• _To do_:
Only the pictures stay out; every record is to be quoted exactly.

• _Records supplied_:
#####
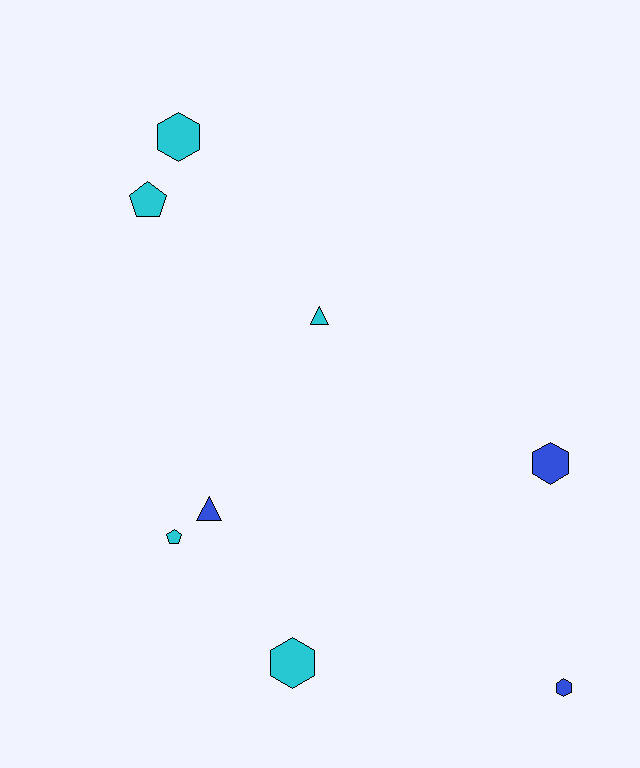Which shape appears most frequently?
Hexagon, with 4 objects.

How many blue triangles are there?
There is 1 blue triangle.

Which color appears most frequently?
Cyan, with 5 objects.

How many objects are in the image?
There are 8 objects.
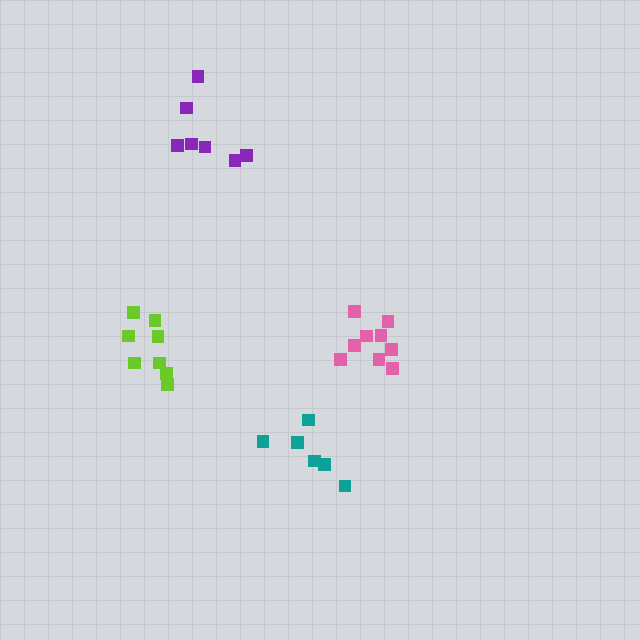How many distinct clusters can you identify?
There are 4 distinct clusters.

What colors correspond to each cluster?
The clusters are colored: pink, lime, purple, teal.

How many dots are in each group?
Group 1: 9 dots, Group 2: 8 dots, Group 3: 7 dots, Group 4: 6 dots (30 total).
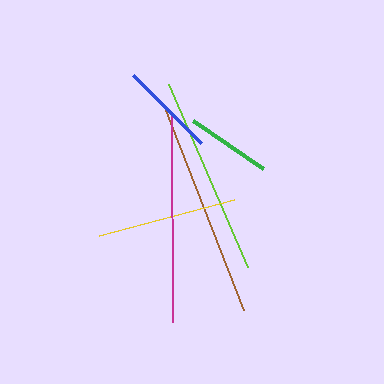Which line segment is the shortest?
The green line is the shortest at approximately 85 pixels.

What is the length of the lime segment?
The lime segment is approximately 200 pixels long.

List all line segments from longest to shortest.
From longest to shortest: brown, magenta and lime (about equal), yellow, blue, green.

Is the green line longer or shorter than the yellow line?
The yellow line is longer than the green line.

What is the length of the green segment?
The green segment is approximately 85 pixels long.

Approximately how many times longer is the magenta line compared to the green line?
The magenta line is approximately 2.5 times the length of the green line.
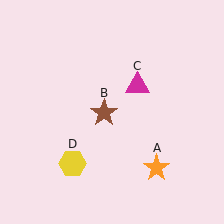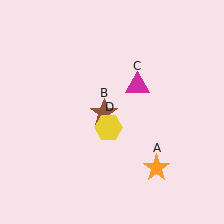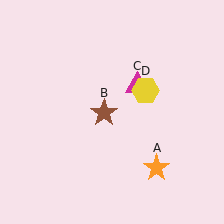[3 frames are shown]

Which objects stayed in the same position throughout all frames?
Orange star (object A) and brown star (object B) and magenta triangle (object C) remained stationary.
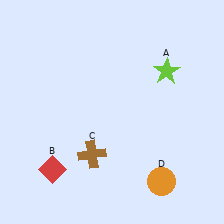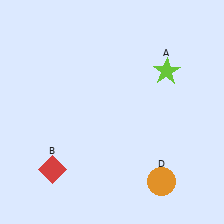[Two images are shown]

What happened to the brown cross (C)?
The brown cross (C) was removed in Image 2. It was in the bottom-left area of Image 1.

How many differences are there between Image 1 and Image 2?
There is 1 difference between the two images.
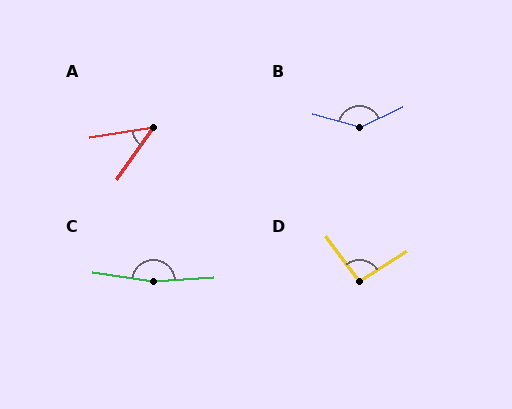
#####
• _The answer_:
Which shape appears most frequently?
Hexagon, with 4 objects.

How many blue triangles are there?
There is 1 blue triangle.

Which color appears most frequently?
Cyan, with 5 objects.

How many objects are in the image?
There are 8 objects.
How many distinct clusters can you identify?
There are 4 distinct clusters.

What colors correspond to each cluster?
The clusters are colored: pink, lime, purple, teal.

How many dots are in each group?
Group 1: 9 dots, Group 2: 8 dots, Group 3: 7 dots, Group 4: 6 dots (30 total).
Which line segment is the shortest?
The green line is the shortest at approximately 85 pixels.

What is the length of the lime segment?
The lime segment is approximately 200 pixels long.

List all line segments from longest to shortest.
From longest to shortest: brown, magenta and lime (about equal), yellow, blue, green.

Is the green line longer or shorter than the yellow line?
The yellow line is longer than the green line.

What is the length of the green segment?
The green segment is approximately 85 pixels long.

Approximately how many times longer is the magenta line compared to the green line?
The magenta line is approximately 2.5 times the length of the green line.
[3 frames are shown]

Which objects stayed in the same position throughout all frames?
Orange star (object A) and brown star (object B) and magenta triangle (object C) remained stationary.
[Two images are shown]

What happened to the brown cross (C)?
The brown cross (C) was removed in Image 2. It was in the bottom-left area of Image 1.

How many differences are there between Image 1 and Image 2?
There is 1 difference between the two images.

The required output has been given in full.